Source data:
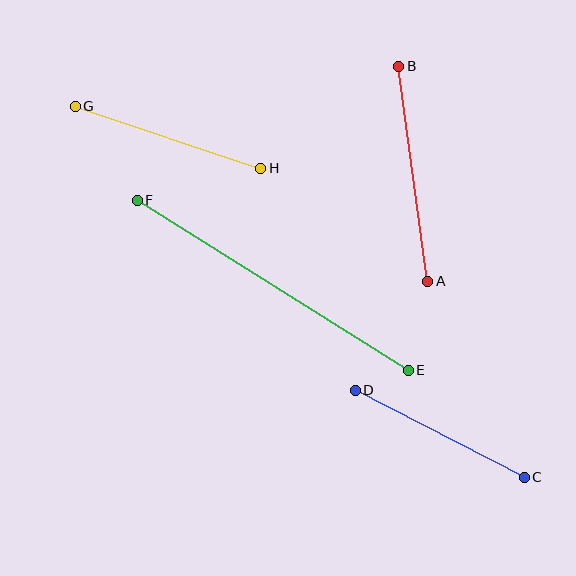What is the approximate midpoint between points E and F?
The midpoint is at approximately (273, 285) pixels.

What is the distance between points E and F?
The distance is approximately 320 pixels.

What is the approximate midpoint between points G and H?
The midpoint is at approximately (168, 137) pixels.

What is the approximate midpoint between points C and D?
The midpoint is at approximately (440, 434) pixels.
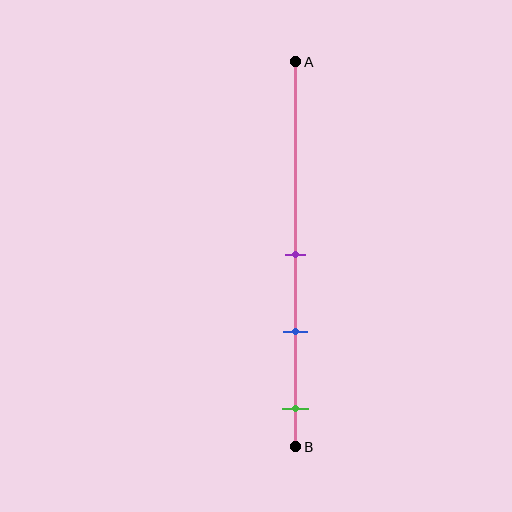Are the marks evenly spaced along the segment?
The marks are evenly spaced relative to one another, but the end sections next to A and B have different lengths, so they do not divide the segment into equal parts.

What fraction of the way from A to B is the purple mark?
The purple mark is approximately 50% (0.5) of the way from A to B.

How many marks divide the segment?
There are 3 marks dividing the segment.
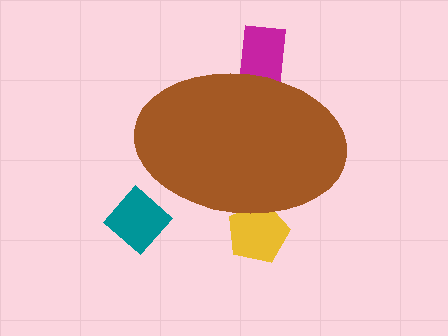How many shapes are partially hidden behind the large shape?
2 shapes are partially hidden.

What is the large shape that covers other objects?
A brown ellipse.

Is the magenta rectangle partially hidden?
Yes, the magenta rectangle is partially hidden behind the brown ellipse.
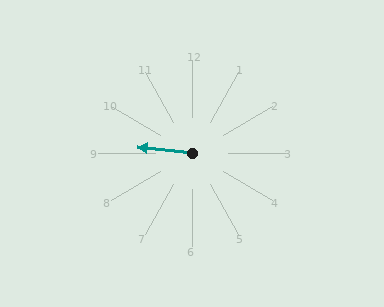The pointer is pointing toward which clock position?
Roughly 9 o'clock.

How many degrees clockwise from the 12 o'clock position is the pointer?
Approximately 276 degrees.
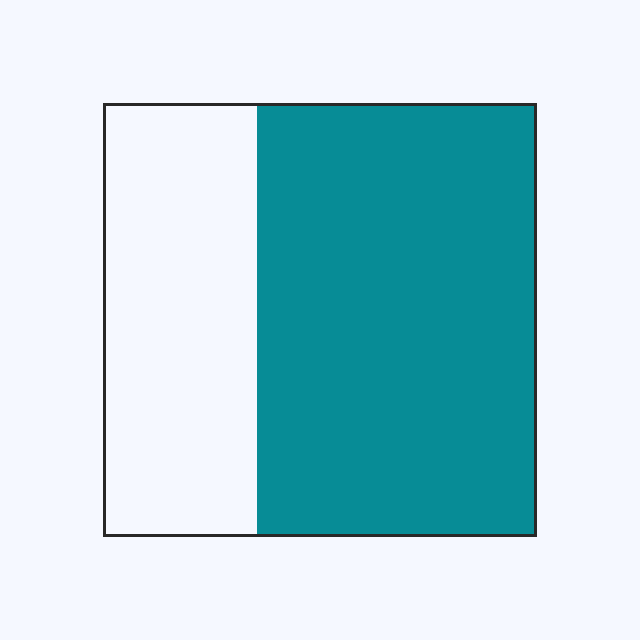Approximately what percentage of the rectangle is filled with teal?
Approximately 65%.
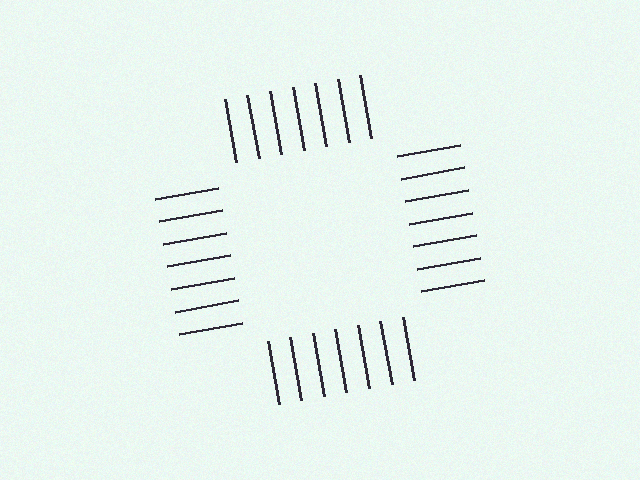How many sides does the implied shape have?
4 sides — the line-ends trace a square.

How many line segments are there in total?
28 — 7 along each of the 4 edges.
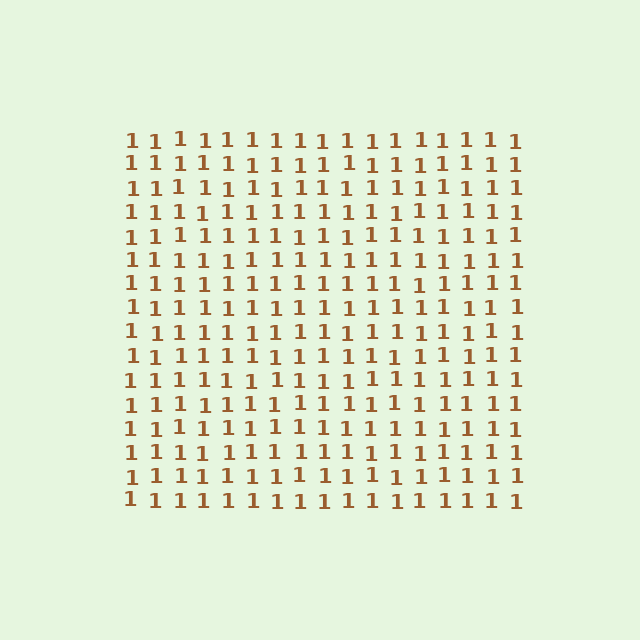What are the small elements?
The small elements are digit 1's.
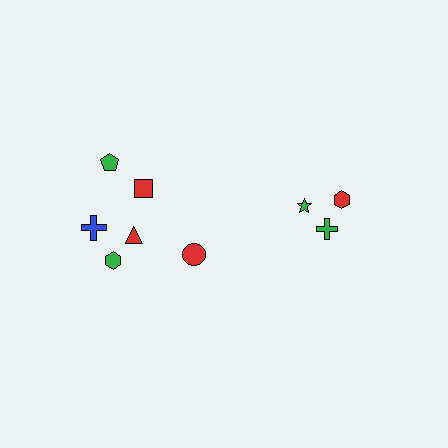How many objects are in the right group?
There are 3 objects.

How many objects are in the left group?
There are 6 objects.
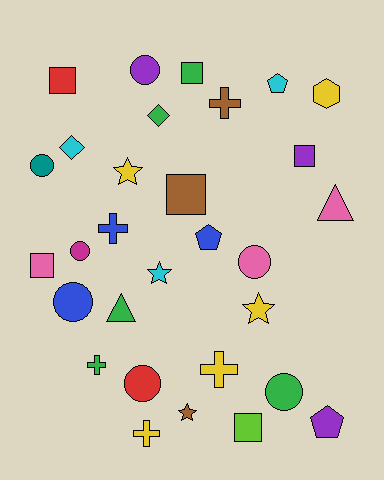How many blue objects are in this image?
There are 3 blue objects.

Task: Pictures stay out; retype only the lines from the line containing "How many degrees" through the end of the listing, inclusive, exactly as they appear.

Solution to the exercise:
How many degrees clockwise from the 12 o'clock position is the pointer?
Approximately 276 degrees.
Approximately what percentage of the rectangle is filled with teal?
Approximately 65%.
How many sides does the implied shape have?
4 sides — the line-ends trace a square.

How many line segments are there in total?
28 — 7 along each of the 4 edges.
What are the small elements?
The small elements are digit 1's.
How many objects are in the right group?
There are 3 objects.

How many objects are in the left group?
There are 6 objects.
How many blue objects are in this image?
There are 3 blue objects.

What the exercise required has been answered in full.